> Problem
Copy the listing verbatim, excluding any images found in it.
--- start of Records provided ---
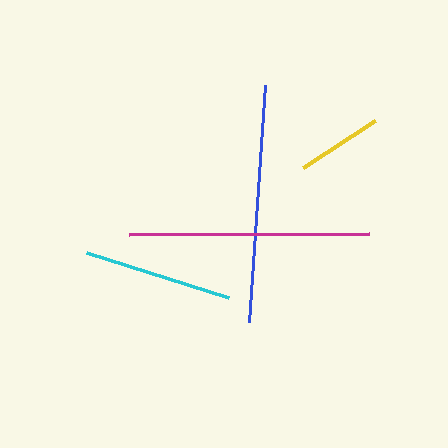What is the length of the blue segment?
The blue segment is approximately 238 pixels long.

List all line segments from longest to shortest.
From longest to shortest: magenta and blue (about equal), cyan, yellow.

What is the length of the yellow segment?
The yellow segment is approximately 86 pixels long.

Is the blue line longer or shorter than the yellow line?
The blue line is longer than the yellow line.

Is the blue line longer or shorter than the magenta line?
The magenta and blue lines are approximately the same length (about 239 and 238 pixels).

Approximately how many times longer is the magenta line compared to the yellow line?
The magenta line is approximately 2.8 times the length of the yellow line.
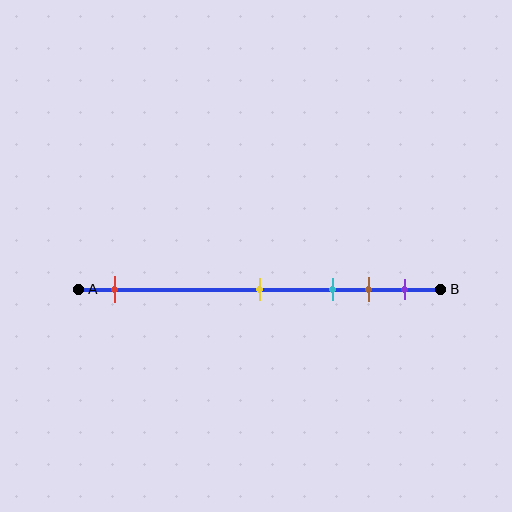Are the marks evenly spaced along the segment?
No, the marks are not evenly spaced.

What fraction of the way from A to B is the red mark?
The red mark is approximately 10% (0.1) of the way from A to B.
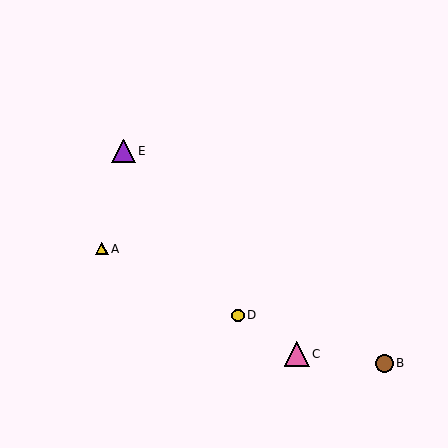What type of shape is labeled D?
Shape D is a yellow circle.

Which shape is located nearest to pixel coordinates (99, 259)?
The yellow triangle (labeled A) at (102, 249) is nearest to that location.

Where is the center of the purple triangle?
The center of the purple triangle is at (124, 151).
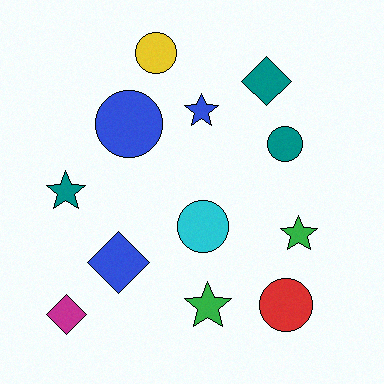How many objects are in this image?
There are 12 objects.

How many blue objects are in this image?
There are 3 blue objects.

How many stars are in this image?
There are 4 stars.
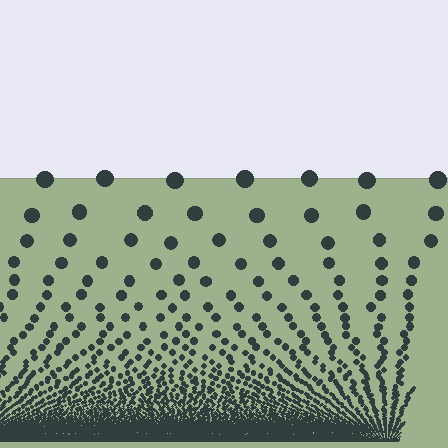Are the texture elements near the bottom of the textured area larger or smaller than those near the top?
Smaller. The gradient is inverted — elements near the bottom are smaller and denser.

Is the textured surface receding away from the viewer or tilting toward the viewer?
The surface appears to tilt toward the viewer. Texture elements get larger and sparser toward the top.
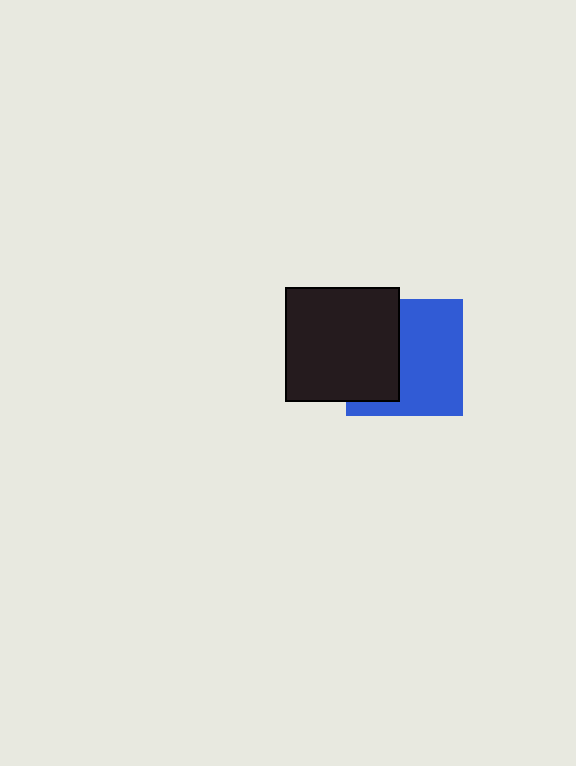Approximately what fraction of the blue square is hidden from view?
Roughly 40% of the blue square is hidden behind the black square.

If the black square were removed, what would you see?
You would see the complete blue square.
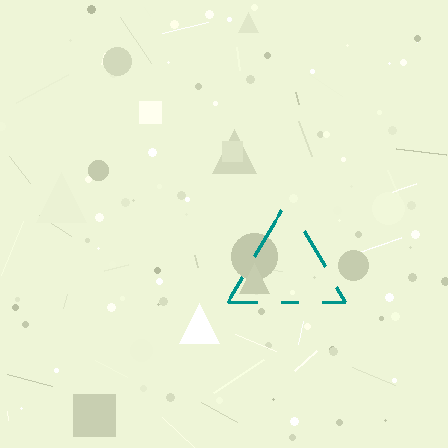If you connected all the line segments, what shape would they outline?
They would outline a triangle.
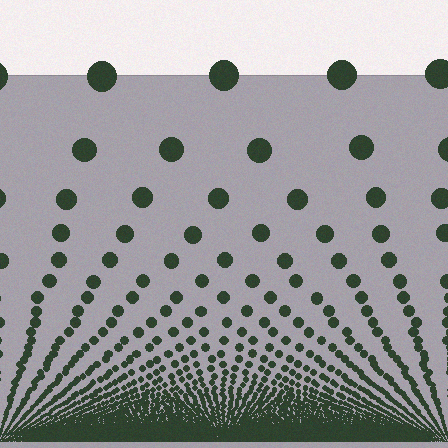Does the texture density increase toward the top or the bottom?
Density increases toward the bottom.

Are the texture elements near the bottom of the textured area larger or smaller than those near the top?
Smaller. The gradient is inverted — elements near the bottom are smaller and denser.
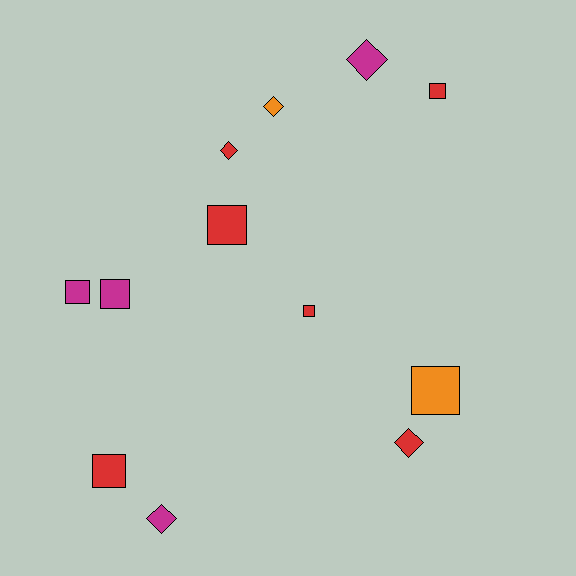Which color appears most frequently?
Red, with 6 objects.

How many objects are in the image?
There are 12 objects.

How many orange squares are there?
There is 1 orange square.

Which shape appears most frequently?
Square, with 7 objects.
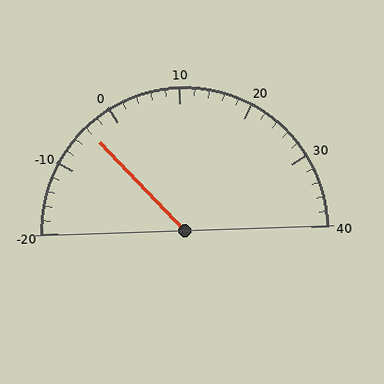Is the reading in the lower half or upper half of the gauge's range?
The reading is in the lower half of the range (-20 to 40).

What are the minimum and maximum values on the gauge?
The gauge ranges from -20 to 40.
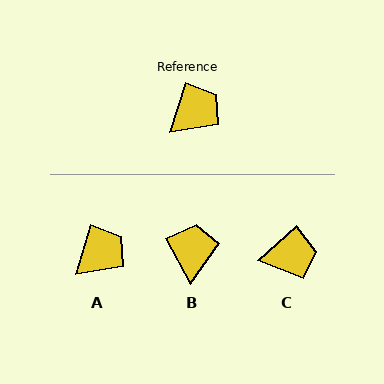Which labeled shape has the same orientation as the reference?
A.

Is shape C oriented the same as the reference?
No, it is off by about 31 degrees.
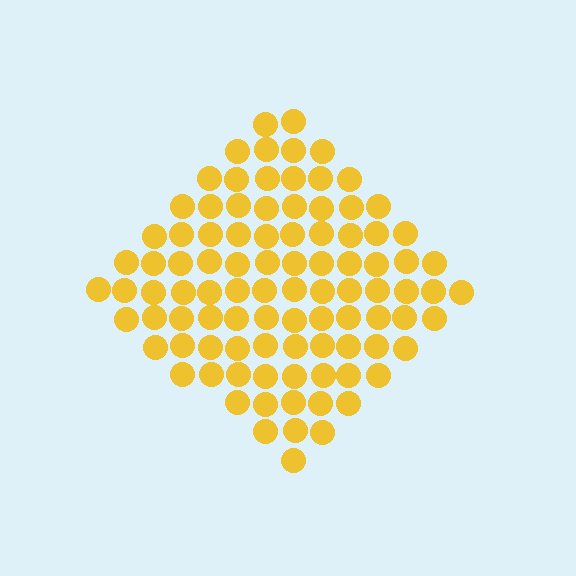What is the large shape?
The large shape is a diamond.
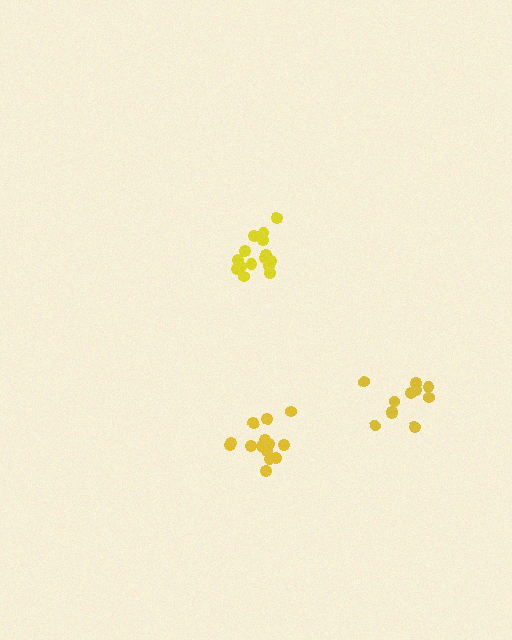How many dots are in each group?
Group 1: 15 dots, Group 2: 14 dots, Group 3: 12 dots (41 total).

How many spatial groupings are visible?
There are 3 spatial groupings.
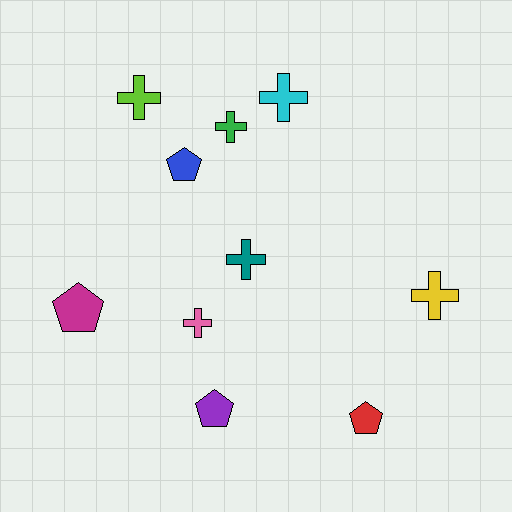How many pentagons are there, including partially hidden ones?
There are 4 pentagons.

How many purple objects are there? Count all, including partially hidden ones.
There is 1 purple object.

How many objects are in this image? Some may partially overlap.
There are 10 objects.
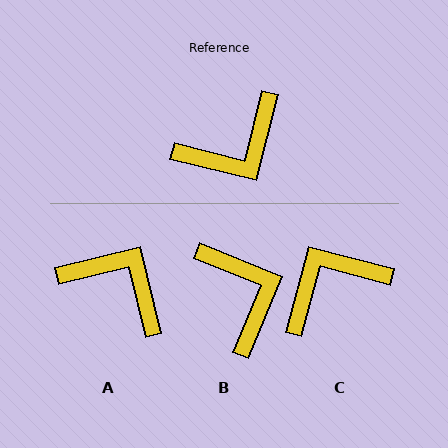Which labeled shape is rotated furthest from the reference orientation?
C, about 179 degrees away.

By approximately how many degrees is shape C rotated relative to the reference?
Approximately 179 degrees counter-clockwise.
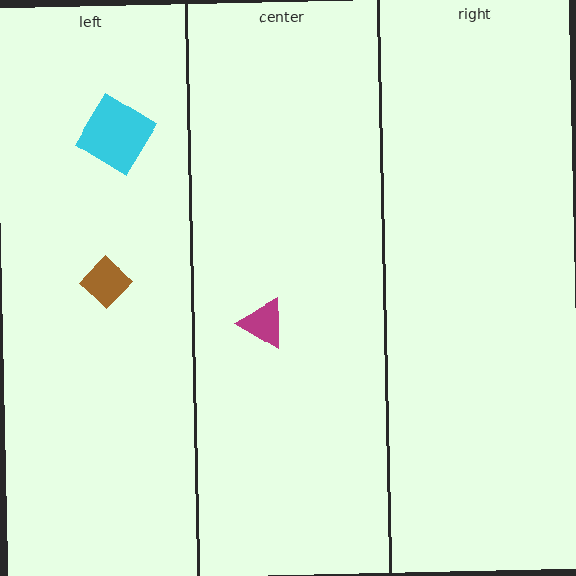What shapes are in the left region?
The brown diamond, the cyan diamond.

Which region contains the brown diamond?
The left region.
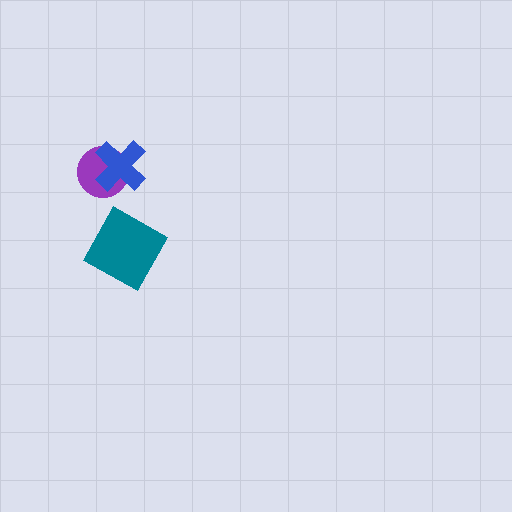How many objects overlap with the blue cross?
1 object overlaps with the blue cross.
--- end of Records provided ---
> Answer in full
What is the length of the blue segment?
The blue segment is approximately 238 pixels long.

List all line segments from longest to shortest.
From longest to shortest: magenta and blue (about equal), cyan, yellow.

What is the length of the yellow segment?
The yellow segment is approximately 86 pixels long.

Is the blue line longer or shorter than the yellow line?
The blue line is longer than the yellow line.

Is the blue line longer or shorter than the magenta line?
The magenta and blue lines are approximately the same length (about 239 and 238 pixels).

Approximately how many times longer is the magenta line compared to the yellow line?
The magenta line is approximately 2.8 times the length of the yellow line.
Are the marks evenly spaced along the segment?
No, the marks are not evenly spaced.

What fraction of the way from A to B is the red mark?
The red mark is approximately 10% (0.1) of the way from A to B.
What type of shape is labeled D?
Shape D is a yellow circle.

Which shape is located nearest to pixel coordinates (99, 259)?
The yellow triangle (labeled A) at (102, 249) is nearest to that location.

Where is the center of the purple triangle?
The center of the purple triangle is at (124, 151).
How many objects are in this image?
There are 12 objects.

How many blue objects are in this image?
There are 3 blue objects.

How many stars are in this image?
There are 4 stars.
Are the texture elements near the bottom of the textured area larger or smaller than those near the top?
Smaller. The gradient is inverted — elements near the bottom are smaller and denser.

Is the textured surface receding away from the viewer or tilting toward the viewer?
The surface appears to tilt toward the viewer. Texture elements get larger and sparser toward the top.
Approximately what fraction of the blue square is hidden from view?
Roughly 40% of the blue square is hidden behind the black square.

If the black square were removed, what would you see?
You would see the complete blue square.
If you connected all the line segments, what shape would they outline?
They would outline a triangle.
Does the texture density increase toward the top or the bottom?
Density increases toward the bottom.

Are the texture elements near the bottom of the textured area larger or smaller than those near the top?
Smaller. The gradient is inverted — elements near the bottom are smaller and denser.
Which color appears most frequently?
Red, with 6 objects.

How many objects are in the image?
There are 12 objects.

How many orange squares are there?
There is 1 orange square.

Which shape appears most frequently?
Square, with 7 objects.
Is the reading in the lower half or upper half of the gauge's range?
The reading is in the lower half of the range (-20 to 40).

What are the minimum and maximum values on the gauge?
The gauge ranges from -20 to 40.
Which labeled shape has the same orientation as the reference?
A.

Is shape C oriented the same as the reference?
No, it is off by about 31 degrees.
What is the large shape?
The large shape is a diamond.
How many dots are in each group?
Group 1: 15 dots, Group 2: 14 dots, Group 3: 12 dots (41 total).

How many spatial groupings are visible?
There are 3 spatial groupings.
How many pentagons are there, including partially hidden ones?
There are 4 pentagons.

How many purple objects are there? Count all, including partially hidden ones.
There is 1 purple object.

How many objects are in this image? Some may partially overlap.
There are 10 objects.
Which labeled shape is rotated furthest from the reference orientation?
C, about 179 degrees away.

By approximately how many degrees is shape C rotated relative to the reference?
Approximately 179 degrees counter-clockwise.
What shapes are in the left region?
The brown diamond, the cyan diamond.

Which region contains the brown diamond?
The left region.
How many objects overlap with the blue cross?
1 object overlaps with the blue cross.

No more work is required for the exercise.